**Work request:**
The answer must be an exact copy of the entries below, with no images in it.

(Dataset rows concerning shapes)
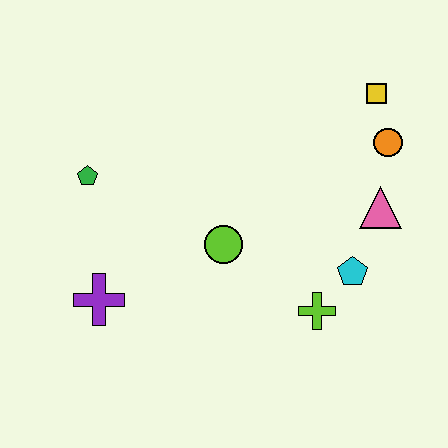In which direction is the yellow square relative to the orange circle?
The yellow square is above the orange circle.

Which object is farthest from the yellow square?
The purple cross is farthest from the yellow square.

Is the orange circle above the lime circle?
Yes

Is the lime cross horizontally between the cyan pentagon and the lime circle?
Yes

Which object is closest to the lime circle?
The lime cross is closest to the lime circle.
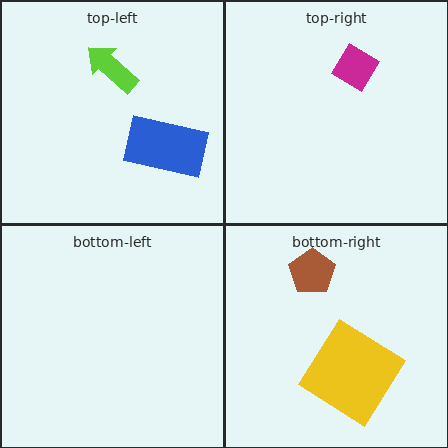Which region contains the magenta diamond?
The top-right region.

**Exercise output:**
In which direction is the yellow square relative to the orange circle?
The yellow square is above the orange circle.

Which object is farthest from the yellow square?
The purple cross is farthest from the yellow square.

Is the orange circle above the lime circle?
Yes

Is the lime cross horizontally between the cyan pentagon and the lime circle?
Yes

Which object is closest to the lime circle?
The lime cross is closest to the lime circle.
Which region contains the magenta diamond?
The top-right region.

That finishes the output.